[Begin Records for this task]
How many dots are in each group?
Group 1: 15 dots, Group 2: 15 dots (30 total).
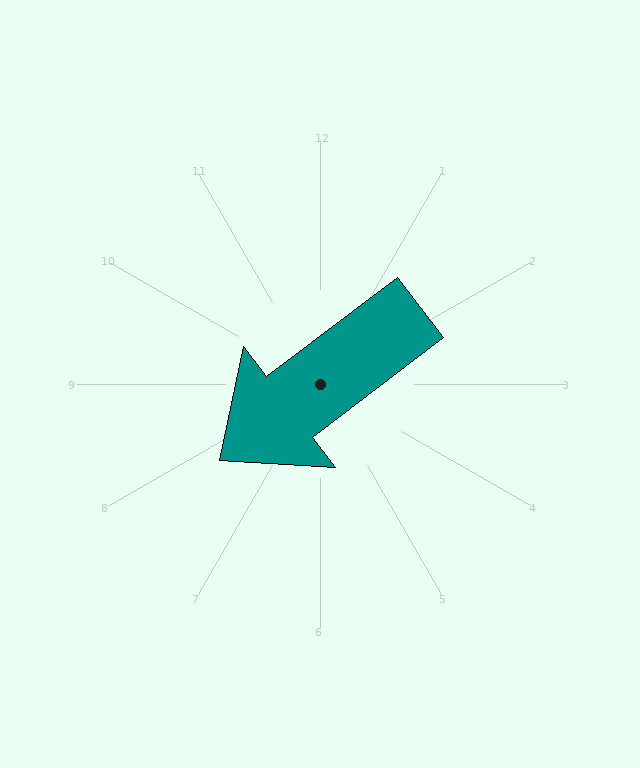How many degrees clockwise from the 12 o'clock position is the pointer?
Approximately 233 degrees.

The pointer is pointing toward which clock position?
Roughly 8 o'clock.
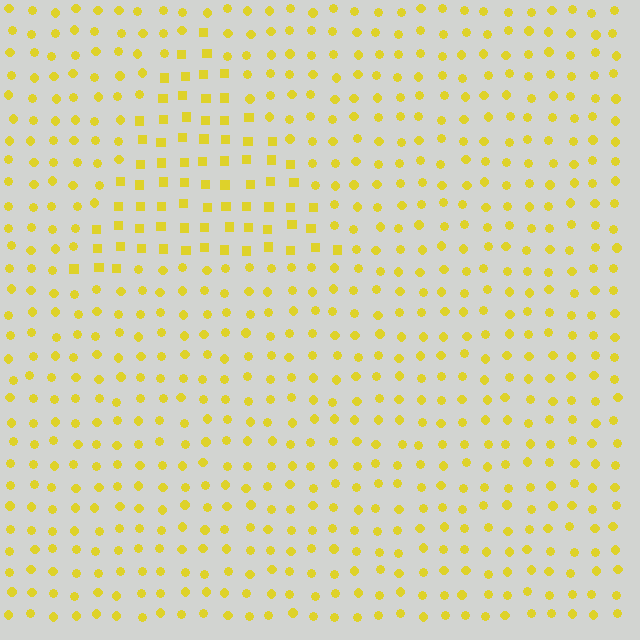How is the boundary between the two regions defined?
The boundary is defined by a change in element shape: squares inside vs. circles outside. All elements share the same color and spacing.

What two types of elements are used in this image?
The image uses squares inside the triangle region and circles outside it.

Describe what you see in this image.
The image is filled with small yellow elements arranged in a uniform grid. A triangle-shaped region contains squares, while the surrounding area contains circles. The boundary is defined purely by the change in element shape.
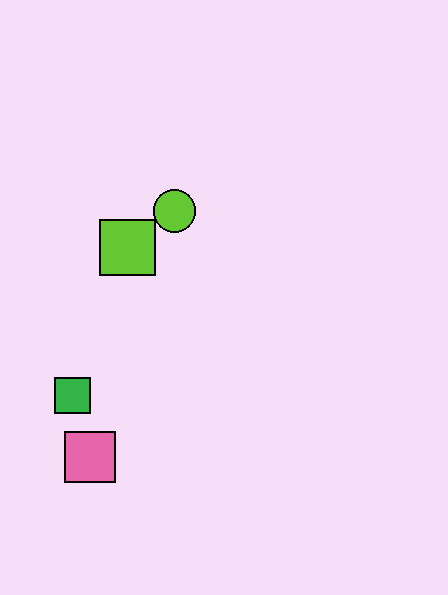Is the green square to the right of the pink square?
[End Records for this task]
*What is being asked*:
From start to finish, output the listing exactly, but omit its pictures.

*Completed exercise*:
How many dots are in each group?
Group 1: 15 dots, Group 2: 15 dots (30 total).
How many degrees clockwise from the 12 o'clock position is the pointer?
Approximately 233 degrees.

The pointer is pointing toward which clock position?
Roughly 8 o'clock.
How is the boundary between the two regions defined?
The boundary is defined by a change in element shape: squares inside vs. circles outside. All elements share the same color and spacing.

What two types of elements are used in this image?
The image uses squares inside the triangle region and circles outside it.

Describe what you see in this image.
The image is filled with small yellow elements arranged in a uniform grid. A triangle-shaped region contains squares, while the surrounding area contains circles. The boundary is defined purely by the change in element shape.
Is the green square to the right of the pink square?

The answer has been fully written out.